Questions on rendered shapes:
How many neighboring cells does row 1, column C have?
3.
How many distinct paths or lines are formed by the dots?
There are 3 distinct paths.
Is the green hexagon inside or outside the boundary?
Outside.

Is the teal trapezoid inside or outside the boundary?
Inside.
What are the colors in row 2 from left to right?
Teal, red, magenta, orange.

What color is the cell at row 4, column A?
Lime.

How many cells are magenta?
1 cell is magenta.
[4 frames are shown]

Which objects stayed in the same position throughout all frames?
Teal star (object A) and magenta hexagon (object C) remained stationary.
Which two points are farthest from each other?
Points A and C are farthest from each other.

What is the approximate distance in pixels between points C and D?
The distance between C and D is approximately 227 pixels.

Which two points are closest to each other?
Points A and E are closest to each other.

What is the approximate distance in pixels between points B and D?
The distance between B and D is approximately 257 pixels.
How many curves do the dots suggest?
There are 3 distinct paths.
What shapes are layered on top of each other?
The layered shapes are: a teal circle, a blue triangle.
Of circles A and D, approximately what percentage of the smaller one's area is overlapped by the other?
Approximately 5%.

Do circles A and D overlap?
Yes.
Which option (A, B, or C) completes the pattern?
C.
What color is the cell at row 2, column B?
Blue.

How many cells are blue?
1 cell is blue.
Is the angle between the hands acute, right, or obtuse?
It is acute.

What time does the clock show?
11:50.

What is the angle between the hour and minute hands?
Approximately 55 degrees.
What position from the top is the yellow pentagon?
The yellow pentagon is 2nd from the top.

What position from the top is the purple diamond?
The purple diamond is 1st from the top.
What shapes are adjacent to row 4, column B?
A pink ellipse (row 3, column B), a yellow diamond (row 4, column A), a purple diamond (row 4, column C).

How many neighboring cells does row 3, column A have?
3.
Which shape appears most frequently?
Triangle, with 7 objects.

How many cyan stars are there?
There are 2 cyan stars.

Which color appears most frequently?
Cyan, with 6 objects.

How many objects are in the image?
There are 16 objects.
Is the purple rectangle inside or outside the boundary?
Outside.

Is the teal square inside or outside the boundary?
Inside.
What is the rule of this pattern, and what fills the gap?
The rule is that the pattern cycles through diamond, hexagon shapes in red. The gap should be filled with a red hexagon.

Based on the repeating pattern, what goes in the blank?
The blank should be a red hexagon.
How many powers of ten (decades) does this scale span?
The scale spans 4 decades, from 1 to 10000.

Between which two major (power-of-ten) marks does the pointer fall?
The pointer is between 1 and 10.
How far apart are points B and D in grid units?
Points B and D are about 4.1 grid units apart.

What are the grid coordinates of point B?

Task instructions:
Copy each line of the records verbatim.

Answer area:
How many neighboring cells does row 1, column C have?
3.
How many distinct paths or lines are formed by the dots?
There are 3 distinct paths.
Is the green hexagon inside or outside the boundary?
Outside.

Is the teal trapezoid inside or outside the boundary?
Inside.
What are the colors in row 2 from left to right?
Teal, red, magenta, orange.

What color is the cell at row 4, column A?
Lime.

How many cells are magenta?
1 cell is magenta.
[4 frames are shown]

Which objects stayed in the same position throughout all frames?
Teal star (object A) and magenta hexagon (object C) remained stationary.
Which two points are farthest from each other?
Points A and C are farthest from each other.

What is the approximate distance in pixels between points C and D?
The distance between C and D is approximately 227 pixels.

Which two points are closest to each other?
Points A and E are closest to each other.

What is the approximate distance in pixels between points B and D?
The distance between B and D is approximately 257 pixels.
How many curves do the dots suggest?
There are 3 distinct paths.
What shapes are layered on top of each other?
The layered shapes are: a teal circle, a blue triangle.
Of circles A and D, approximately what percentage of the smaller one's area is overlapped by the other?
Approximately 5%.

Do circles A and D overlap?
Yes.
Which option (A, B, or C) completes the pattern?
C.
What color is the cell at row 2, column B?
Blue.

How many cells are blue?
1 cell is blue.
Is the angle between the hands acute, right, or obtuse?
It is acute.

What time does the clock show?
11:50.

What is the angle between the hour and minute hands?
Approximately 55 degrees.
What position from the top is the yellow pentagon?
The yellow pentagon is 2nd from the top.

What position from the top is the purple diamond?
The purple diamond is 1st from the top.
What shapes are adjacent to row 4, column B?
A pink ellipse (row 3, column B), a yellow diamond (row 4, column A), a purple diamond (row 4, column C).

How many neighboring cells does row 3, column A have?
3.
Which shape appears most frequently?
Triangle, with 7 objects.

How many cyan stars are there?
There are 2 cyan stars.

Which color appears most frequently?
Cyan, with 6 objects.

How many objects are in the image?
There are 16 objects.
Is the purple rectangle inside or outside the boundary?
Outside.

Is the teal square inside or outside the boundary?
Inside.
What is the rule of this pattern, and what fills the gap?
The rule is that the pattern cycles through diamond, hexagon shapes in red. The gap should be filled with a red hexagon.

Based on the repeating pattern, what goes in the blank?
The blank should be a red hexagon.
How many powers of ten (decades) does this scale span?
The scale spans 4 decades, from 1 to 10000.

Between which two major (power-of-ten) marks does the pointer fall?
The pointer is between 1 and 10.
How far apart are points B and D in grid units?
Points B and D are about 4.1 grid units apart.

What are the grid coordinates of point B?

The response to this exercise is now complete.